• [What is needed]: Drop the pictures and extract exactly the lines from the one that contains "Predict the next step in this sequence." through the end of the material.

* Start Excerpted records *

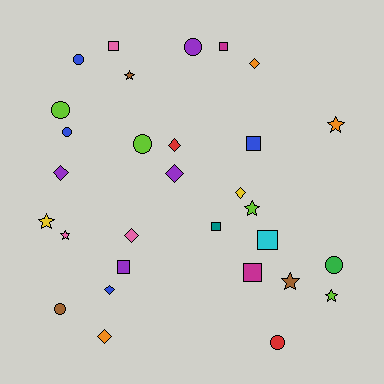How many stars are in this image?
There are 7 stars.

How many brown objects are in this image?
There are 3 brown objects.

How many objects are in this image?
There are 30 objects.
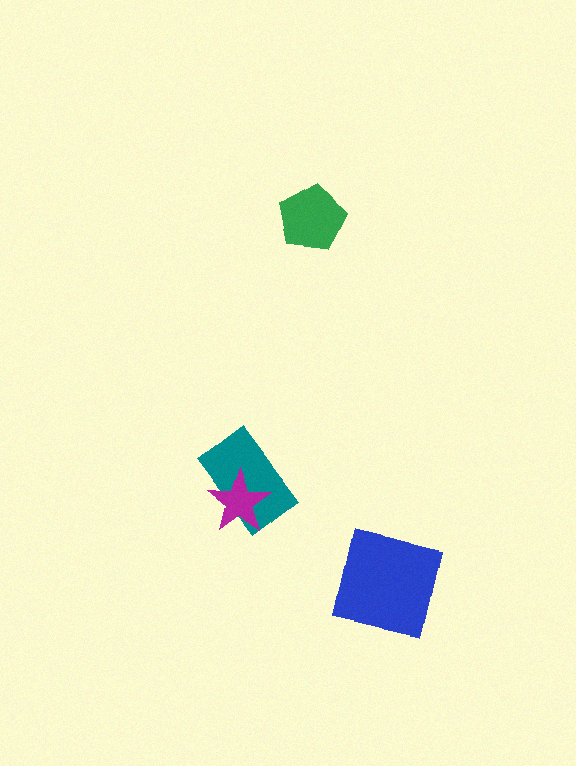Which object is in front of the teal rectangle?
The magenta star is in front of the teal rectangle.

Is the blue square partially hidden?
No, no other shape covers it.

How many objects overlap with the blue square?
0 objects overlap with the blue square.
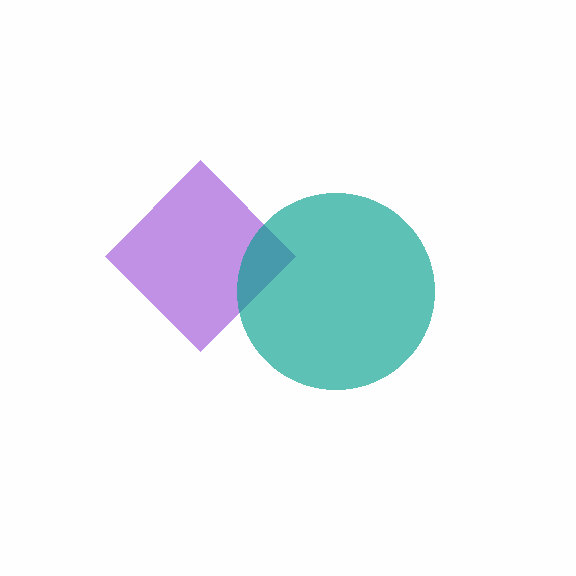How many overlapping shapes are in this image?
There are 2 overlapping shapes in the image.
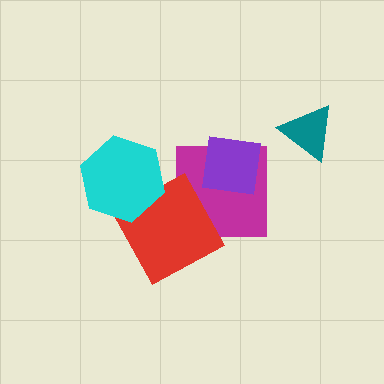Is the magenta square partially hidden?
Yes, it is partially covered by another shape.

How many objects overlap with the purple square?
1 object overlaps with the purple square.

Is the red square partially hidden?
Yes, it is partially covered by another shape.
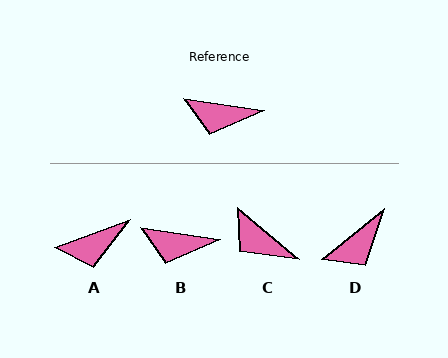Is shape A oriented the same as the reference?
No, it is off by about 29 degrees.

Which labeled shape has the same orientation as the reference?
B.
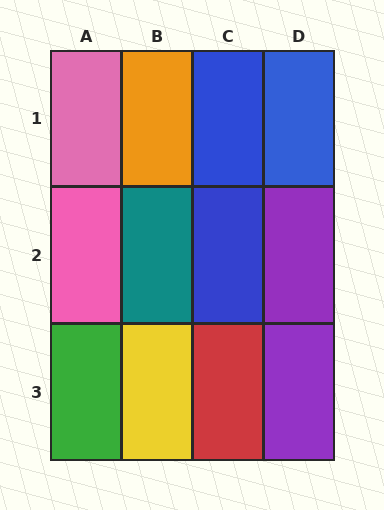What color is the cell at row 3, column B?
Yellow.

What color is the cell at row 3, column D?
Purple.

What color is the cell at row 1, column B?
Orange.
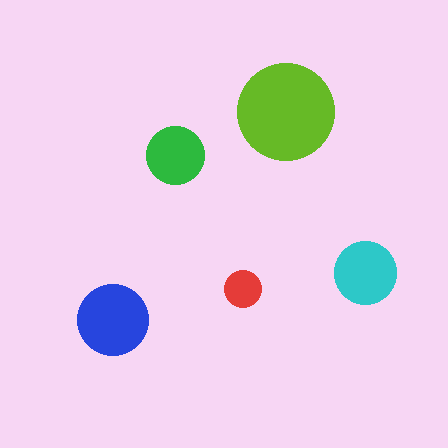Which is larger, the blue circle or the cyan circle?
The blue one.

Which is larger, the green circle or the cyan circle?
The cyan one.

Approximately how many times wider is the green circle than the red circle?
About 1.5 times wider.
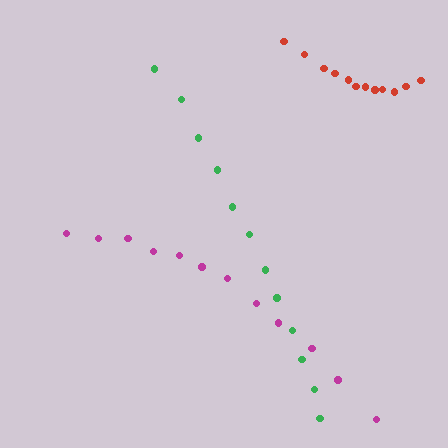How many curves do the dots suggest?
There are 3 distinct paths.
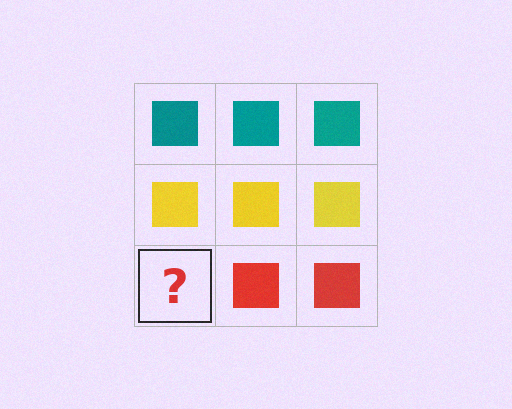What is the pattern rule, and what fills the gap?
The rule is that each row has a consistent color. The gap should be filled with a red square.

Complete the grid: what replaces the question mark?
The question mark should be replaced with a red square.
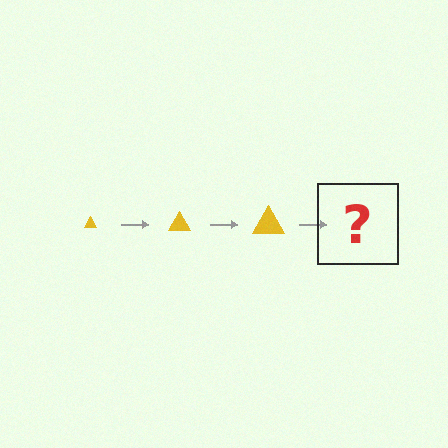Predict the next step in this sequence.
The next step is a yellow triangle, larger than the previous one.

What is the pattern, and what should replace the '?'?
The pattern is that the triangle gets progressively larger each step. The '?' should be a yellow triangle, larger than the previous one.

* End Excerpted records *

• [Answer to this problem]:
Predict the next step in this sequence.
The next step is a yellow triangle, larger than the previous one.

What is the pattern, and what should replace the '?'?
The pattern is that the triangle gets progressively larger each step. The '?' should be a yellow triangle, larger than the previous one.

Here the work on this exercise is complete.